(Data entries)
================

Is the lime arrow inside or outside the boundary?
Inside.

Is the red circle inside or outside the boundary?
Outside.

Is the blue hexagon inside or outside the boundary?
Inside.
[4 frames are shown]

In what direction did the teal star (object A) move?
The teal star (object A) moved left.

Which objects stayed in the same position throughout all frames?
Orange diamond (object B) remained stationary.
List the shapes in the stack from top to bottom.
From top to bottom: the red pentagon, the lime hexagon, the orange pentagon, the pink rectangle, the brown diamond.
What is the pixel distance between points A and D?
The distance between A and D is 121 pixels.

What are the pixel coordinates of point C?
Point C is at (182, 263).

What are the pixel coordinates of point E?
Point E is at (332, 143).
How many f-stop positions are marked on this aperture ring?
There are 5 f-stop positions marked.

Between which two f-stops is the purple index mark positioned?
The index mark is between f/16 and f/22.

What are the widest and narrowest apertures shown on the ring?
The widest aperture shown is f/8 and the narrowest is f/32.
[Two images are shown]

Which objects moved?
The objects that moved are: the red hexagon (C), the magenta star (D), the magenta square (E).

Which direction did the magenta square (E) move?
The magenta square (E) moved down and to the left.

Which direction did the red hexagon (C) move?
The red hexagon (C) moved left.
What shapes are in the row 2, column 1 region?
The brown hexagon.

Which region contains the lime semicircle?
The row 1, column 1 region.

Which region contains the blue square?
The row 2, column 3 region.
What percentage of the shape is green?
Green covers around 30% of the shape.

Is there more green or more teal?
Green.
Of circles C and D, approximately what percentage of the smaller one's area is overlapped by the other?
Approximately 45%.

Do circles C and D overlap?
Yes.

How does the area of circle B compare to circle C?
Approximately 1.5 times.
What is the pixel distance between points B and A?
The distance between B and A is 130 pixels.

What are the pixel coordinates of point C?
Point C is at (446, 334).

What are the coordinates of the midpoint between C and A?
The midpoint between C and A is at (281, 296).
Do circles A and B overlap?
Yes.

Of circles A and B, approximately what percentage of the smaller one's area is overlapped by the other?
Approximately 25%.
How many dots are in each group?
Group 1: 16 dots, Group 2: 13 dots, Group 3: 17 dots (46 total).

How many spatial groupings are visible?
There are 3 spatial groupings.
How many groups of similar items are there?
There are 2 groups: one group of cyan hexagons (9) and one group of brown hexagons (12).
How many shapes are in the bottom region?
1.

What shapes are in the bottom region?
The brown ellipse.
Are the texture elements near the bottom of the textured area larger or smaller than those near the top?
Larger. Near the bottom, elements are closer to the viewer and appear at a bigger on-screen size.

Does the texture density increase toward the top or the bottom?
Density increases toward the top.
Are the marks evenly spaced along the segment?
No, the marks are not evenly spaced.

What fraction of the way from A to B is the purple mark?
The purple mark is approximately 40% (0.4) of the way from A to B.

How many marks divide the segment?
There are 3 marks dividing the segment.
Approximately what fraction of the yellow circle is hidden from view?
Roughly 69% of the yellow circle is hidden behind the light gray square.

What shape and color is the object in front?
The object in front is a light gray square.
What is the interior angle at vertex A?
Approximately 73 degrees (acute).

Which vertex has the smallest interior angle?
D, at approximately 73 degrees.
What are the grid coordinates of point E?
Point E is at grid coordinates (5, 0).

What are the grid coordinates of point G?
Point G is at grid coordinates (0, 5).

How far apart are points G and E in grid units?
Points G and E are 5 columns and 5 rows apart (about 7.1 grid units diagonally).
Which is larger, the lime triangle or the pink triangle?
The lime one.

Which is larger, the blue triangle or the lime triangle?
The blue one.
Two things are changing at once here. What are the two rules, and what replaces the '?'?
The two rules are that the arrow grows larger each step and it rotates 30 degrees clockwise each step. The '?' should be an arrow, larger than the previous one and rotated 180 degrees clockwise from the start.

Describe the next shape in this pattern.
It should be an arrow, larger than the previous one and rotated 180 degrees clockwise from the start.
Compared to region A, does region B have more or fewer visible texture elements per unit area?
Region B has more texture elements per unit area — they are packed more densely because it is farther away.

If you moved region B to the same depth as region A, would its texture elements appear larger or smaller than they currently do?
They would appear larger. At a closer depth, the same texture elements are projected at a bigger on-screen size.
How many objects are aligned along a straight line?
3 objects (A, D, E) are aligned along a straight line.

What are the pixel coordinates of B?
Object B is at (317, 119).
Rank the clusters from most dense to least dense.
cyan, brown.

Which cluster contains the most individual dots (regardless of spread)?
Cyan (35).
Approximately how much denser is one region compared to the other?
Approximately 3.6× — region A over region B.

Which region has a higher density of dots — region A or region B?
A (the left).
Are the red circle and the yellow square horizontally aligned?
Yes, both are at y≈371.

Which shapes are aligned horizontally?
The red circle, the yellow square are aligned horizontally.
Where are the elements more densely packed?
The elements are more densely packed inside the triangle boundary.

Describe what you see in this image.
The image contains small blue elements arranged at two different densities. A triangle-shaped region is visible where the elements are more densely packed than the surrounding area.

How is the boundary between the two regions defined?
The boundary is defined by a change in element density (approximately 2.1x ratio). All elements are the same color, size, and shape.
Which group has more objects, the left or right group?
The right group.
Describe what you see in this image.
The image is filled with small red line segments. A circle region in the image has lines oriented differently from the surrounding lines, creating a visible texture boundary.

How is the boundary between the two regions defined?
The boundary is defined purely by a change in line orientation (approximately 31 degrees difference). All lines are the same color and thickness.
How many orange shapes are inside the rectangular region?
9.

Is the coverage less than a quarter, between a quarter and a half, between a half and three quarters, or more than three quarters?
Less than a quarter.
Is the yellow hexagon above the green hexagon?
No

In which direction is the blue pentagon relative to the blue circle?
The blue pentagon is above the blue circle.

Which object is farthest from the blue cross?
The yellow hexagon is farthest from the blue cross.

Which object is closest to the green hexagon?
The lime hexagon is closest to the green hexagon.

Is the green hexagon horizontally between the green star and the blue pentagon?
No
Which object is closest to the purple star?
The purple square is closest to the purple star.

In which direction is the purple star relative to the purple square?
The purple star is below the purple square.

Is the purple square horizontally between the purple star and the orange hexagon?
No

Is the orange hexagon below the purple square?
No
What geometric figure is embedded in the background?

================

◆ PROMPT ◆
Set down the entries verbatim, leaving none out.

◆ SOLVED PROBLEM ◆
Is the lime arrow inside or outside the boundary?
Inside.

Is the red circle inside or outside the boundary?
Outside.

Is the blue hexagon inside or outside the boundary?
Inside.
[4 frames are shown]

In what direction did the teal star (object A) move?
The teal star (object A) moved left.

Which objects stayed in the same position throughout all frames?
Orange diamond (object B) remained stationary.
List the shapes in the stack from top to bottom.
From top to bottom: the red pentagon, the lime hexagon, the orange pentagon, the pink rectangle, the brown diamond.
What is the pixel distance between points A and D?
The distance between A and D is 121 pixels.

What are the pixel coordinates of point C?
Point C is at (182, 263).

What are the pixel coordinates of point E?
Point E is at (332, 143).
How many f-stop positions are marked on this aperture ring?
There are 5 f-stop positions marked.

Between which two f-stops is the purple index mark positioned?
The index mark is between f/16 and f/22.

What are the widest and narrowest apertures shown on the ring?
The widest aperture shown is f/8 and the narrowest is f/32.
[Two images are shown]

Which objects moved?
The objects that moved are: the red hexagon (C), the magenta star (D), the magenta square (E).

Which direction did the magenta square (E) move?
The magenta square (E) moved down and to the left.

Which direction did the red hexagon (C) move?
The red hexagon (C) moved left.
What shapes are in the row 2, column 1 region?
The brown hexagon.

Which region contains the lime semicircle?
The row 1, column 1 region.

Which region contains the blue square?
The row 2, column 3 region.
What percentage of the shape is green?
Green covers around 30% of the shape.

Is there more green or more teal?
Green.
Of circles C and D, approximately what percentage of the smaller one's area is overlapped by the other?
Approximately 45%.

Do circles C and D overlap?
Yes.

How does the area of circle B compare to circle C?
Approximately 1.5 times.
What is the pixel distance between points B and A?
The distance between B and A is 130 pixels.

What are the pixel coordinates of point C?
Point C is at (446, 334).

What are the coordinates of the midpoint between C and A?
The midpoint between C and A is at (281, 296).
Do circles A and B overlap?
Yes.

Of circles A and B, approximately what percentage of the smaller one's area is overlapped by the other?
Approximately 25%.
How many dots are in each group?
Group 1: 16 dots, Group 2: 13 dots, Group 3: 17 dots (46 total).

How many spatial groupings are visible?
There are 3 spatial groupings.
How many groups of similar items are there?
There are 2 groups: one group of cyan hexagons (9) and one group of brown hexagons (12).
How many shapes are in the bottom region?
1.

What shapes are in the bottom region?
The brown ellipse.
Are the texture elements near the bottom of the textured area larger or smaller than those near the top?
Larger. Near the bottom, elements are closer to the viewer and appear at a bigger on-screen size.

Does the texture density increase toward the top or the bottom?
Density increases toward the top.
Are the marks evenly spaced along the segment?
No, the marks are not evenly spaced.

What fraction of the way from A to B is the purple mark?
The purple mark is approximately 40% (0.4) of the way from A to B.

How many marks divide the segment?
There are 3 marks dividing the segment.
Approximately what fraction of the yellow circle is hidden from view?
Roughly 69% of the yellow circle is hidden behind the light gray square.

What shape and color is the object in front?
The object in front is a light gray square.
What is the interior angle at vertex A?
Approximately 73 degrees (acute).

Which vertex has the smallest interior angle?
D, at approximately 73 degrees.
What are the grid coordinates of point E?
Point E is at grid coordinates (5, 0).

What are the grid coordinates of point G?
Point G is at grid coordinates (0, 5).

How far apart are points G and E in grid units?
Points G and E are 5 columns and 5 rows apart (about 7.1 grid units diagonally).
Which is larger, the lime triangle or the pink triangle?
The lime one.

Which is larger, the blue triangle or the lime triangle?
The blue one.
Two things are changing at once here. What are the two rules, and what replaces the '?'?
The two rules are that the arrow grows larger each step and it rotates 30 degrees clockwise each step. The '?' should be an arrow, larger than the previous one and rotated 180 degrees clockwise from the start.

Describe the next shape in this pattern.
It should be an arrow, larger than the previous one and rotated 180 degrees clockwise from the start.
Compared to region A, does region B have more or fewer visible texture elements per unit area?
Region B has more texture elements per unit area — they are packed more densely because it is farther away.

If you moved region B to the same depth as region A, would its texture elements appear larger or smaller than they currently do?
They would appear larger. At a closer depth, the same texture elements are projected at a bigger on-screen size.
How many objects are aligned along a straight line?
3 objects (A, D, E) are aligned along a straight line.

What are the pixel coordinates of B?
Object B is at (317, 119).
Rank the clusters from most dense to least dense.
cyan, brown.

Which cluster contains the most individual dots (regardless of spread)?
Cyan (35).
Approximately how much denser is one region compared to the other?
Approximately 3.6× — region A over region B.

Which region has a higher density of dots — region A or region B?
A (the left).
Are the red circle and the yellow square horizontally aligned?
Yes, both are at y≈371.

Which shapes are aligned horizontally?
The red circle, the yellow square are aligned horizontally.
Where are the elements more densely packed?
The elements are more densely packed inside the triangle boundary.

Describe what you see in this image.
The image contains small blue elements arranged at two different densities. A triangle-shaped region is visible where the elements are more densely packed than the surrounding area.

How is the boundary between the two regions defined?
The boundary is defined by a change in element density (approximately 2.1x ratio). All elements are the same color, size, and shape.
Which group has more objects, the left or right group?
The right group.
Describe what you see in this image.
The image is filled with small red line segments. A circle region in the image has lines oriented differently from the surrounding lines, creating a visible texture boundary.

How is the boundary between the two regions defined?
The boundary is defined purely by a change in line orientation (approximately 31 degrees difference). All lines are the same color and thickness.
How many orange shapes are inside the rectangular region?
9.

Is the coverage less than a quarter, between a quarter and a half, between a half and three quarters, or more than three quarters?
Less than a quarter.
Is the yellow hexagon above the green hexagon?
No

In which direction is the blue pentagon relative to the blue circle?
The blue pentagon is above the blue circle.

Which object is farthest from the blue cross?
The yellow hexagon is farthest from the blue cross.

Which object is closest to the green hexagon?
The lime hexagon is closest to the green hexagon.

Is the green hexagon horizontally between the green star and the blue pentagon?
No
Which object is closest to the purple star?
The purple square is closest to the purple star.

In which direction is the purple star relative to the purple square?
The purple star is below the purple square.

Is the purple square horizontally between the purple star and the orange hexagon?
No

Is the orange hexagon below the purple square?
No
What geometric figure is embedded in the background?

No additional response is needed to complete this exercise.